» **INSTRUCTIONS FOR THE TASK**
Everything from the line with "What is the y-coordinate of C?" down to the line with "List the shapes" below must be printed exactly, those two lines included. Exclude pictures.

» **STORED DATA**
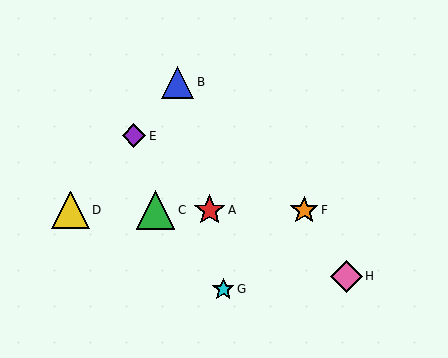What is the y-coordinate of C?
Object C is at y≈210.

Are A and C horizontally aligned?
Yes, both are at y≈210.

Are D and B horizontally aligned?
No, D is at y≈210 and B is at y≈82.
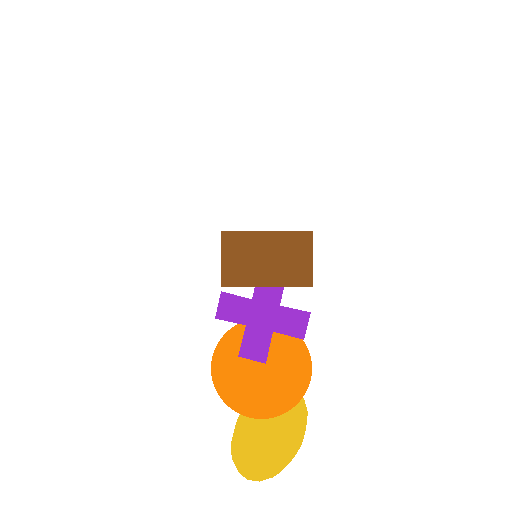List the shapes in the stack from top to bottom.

==

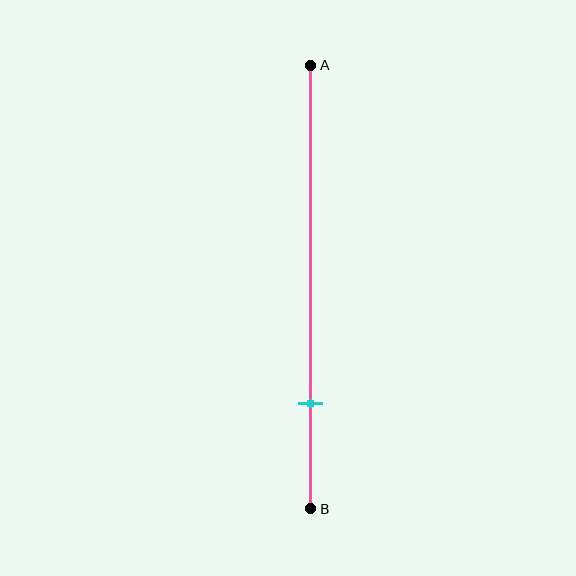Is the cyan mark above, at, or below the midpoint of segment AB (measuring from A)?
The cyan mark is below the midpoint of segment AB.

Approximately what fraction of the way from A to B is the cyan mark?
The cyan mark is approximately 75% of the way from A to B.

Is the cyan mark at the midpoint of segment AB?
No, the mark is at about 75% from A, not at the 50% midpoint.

--

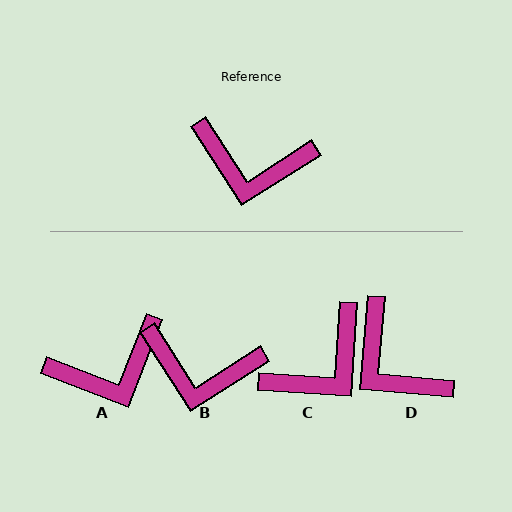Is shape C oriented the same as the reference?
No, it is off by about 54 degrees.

» **SOLUTION BELOW**
What is the y-coordinate of C?
Object C is at y≈210.

Are A and C horizontally aligned?
Yes, both are at y≈210.

Are D and B horizontally aligned?
No, D is at y≈210 and B is at y≈82.
List the shapes in the stack from top to bottom.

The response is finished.